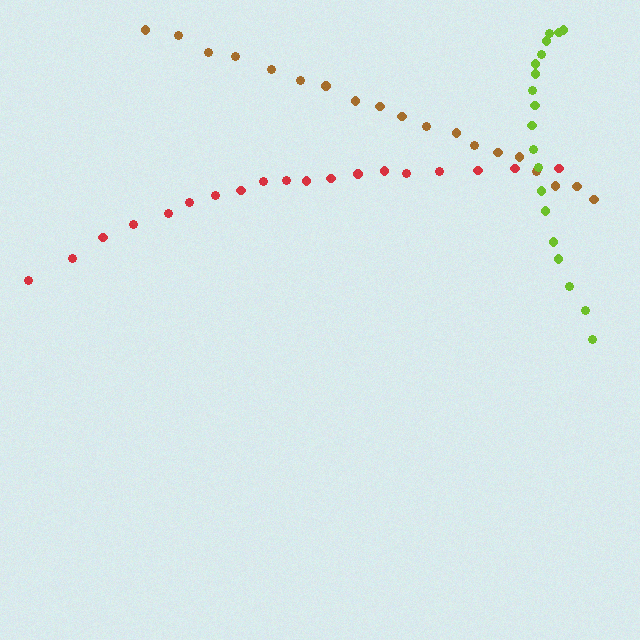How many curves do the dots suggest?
There are 3 distinct paths.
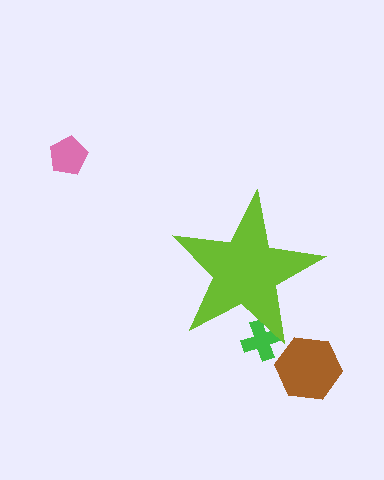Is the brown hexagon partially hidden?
No, the brown hexagon is fully visible.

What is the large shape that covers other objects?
A lime star.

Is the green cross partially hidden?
Yes, the green cross is partially hidden behind the lime star.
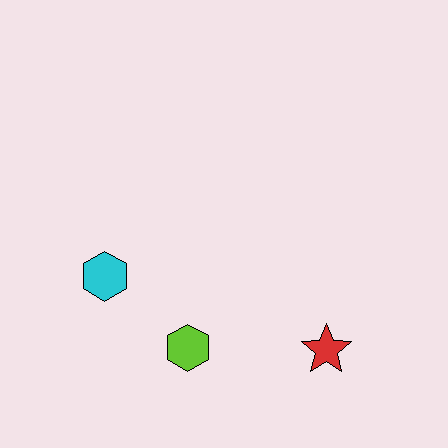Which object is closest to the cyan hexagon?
The lime hexagon is closest to the cyan hexagon.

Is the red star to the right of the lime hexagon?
Yes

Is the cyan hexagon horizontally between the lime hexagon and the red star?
No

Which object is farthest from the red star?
The cyan hexagon is farthest from the red star.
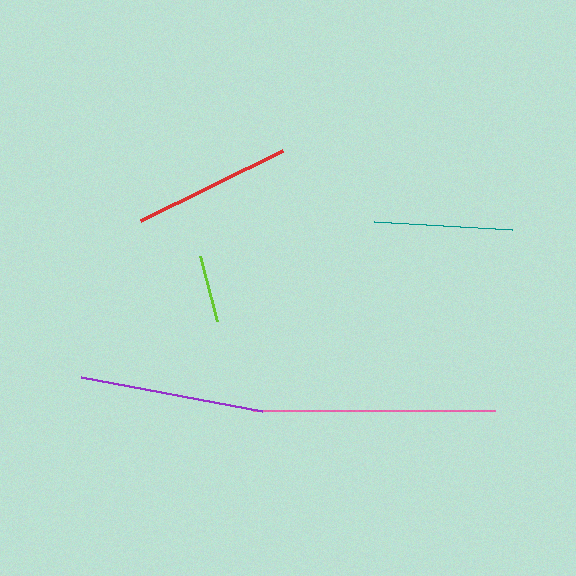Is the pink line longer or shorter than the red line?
The pink line is longer than the red line.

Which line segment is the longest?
The pink line is the longest at approximately 242 pixels.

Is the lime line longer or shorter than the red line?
The red line is longer than the lime line.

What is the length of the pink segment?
The pink segment is approximately 242 pixels long.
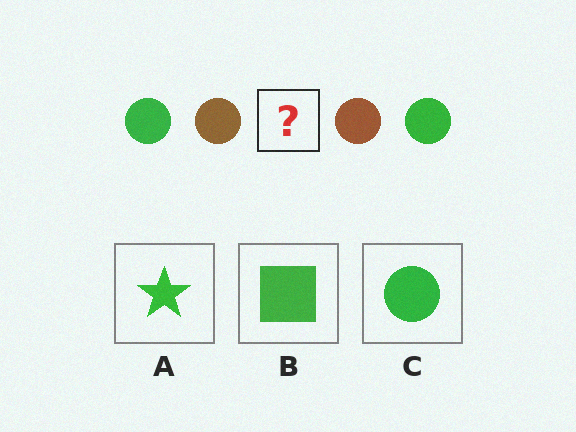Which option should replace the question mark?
Option C.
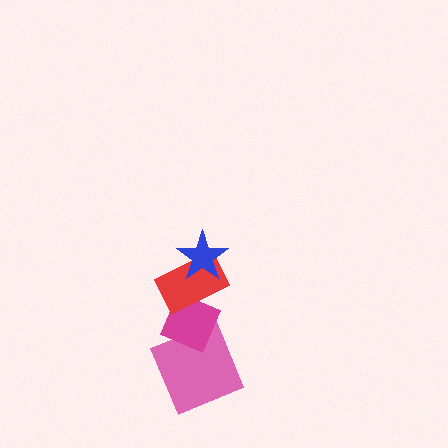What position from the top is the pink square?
The pink square is 4th from the top.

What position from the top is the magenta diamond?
The magenta diamond is 3rd from the top.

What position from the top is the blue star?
The blue star is 1st from the top.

● ● ● ●

Copy every line of the data word for word, omitting the images.

_FULL ANSWER_
How many curves do the dots suggest?
There are 3 distinct paths.
Is the brown hexagon partially hidden?
No, the brown hexagon is fully visible.

What is the large shape that covers other objects?
A lime star.

Is the green cross partially hidden?
Yes, the green cross is partially hidden behind the lime star.
Which object is closest to the cyan hexagon?
The lime hexagon is closest to the cyan hexagon.

Is the red star to the right of the lime hexagon?
Yes

Is the cyan hexagon horizontally between the lime hexagon and the red star?
No

Which object is farthest from the red star?
The cyan hexagon is farthest from the red star.
Is the pink line longer or shorter than the red line?
The pink line is longer than the red line.

Which line segment is the longest?
The pink line is the longest at approximately 242 pixels.

Is the lime line longer or shorter than the red line?
The red line is longer than the lime line.

What is the length of the pink segment?
The pink segment is approximately 242 pixels long.
Which option should replace the question mark?
Option C.
What position from the top is the pink square?
The pink square is 4th from the top.

What position from the top is the magenta diamond?
The magenta diamond is 3rd from the top.

What position from the top is the blue star?
The blue star is 1st from the top.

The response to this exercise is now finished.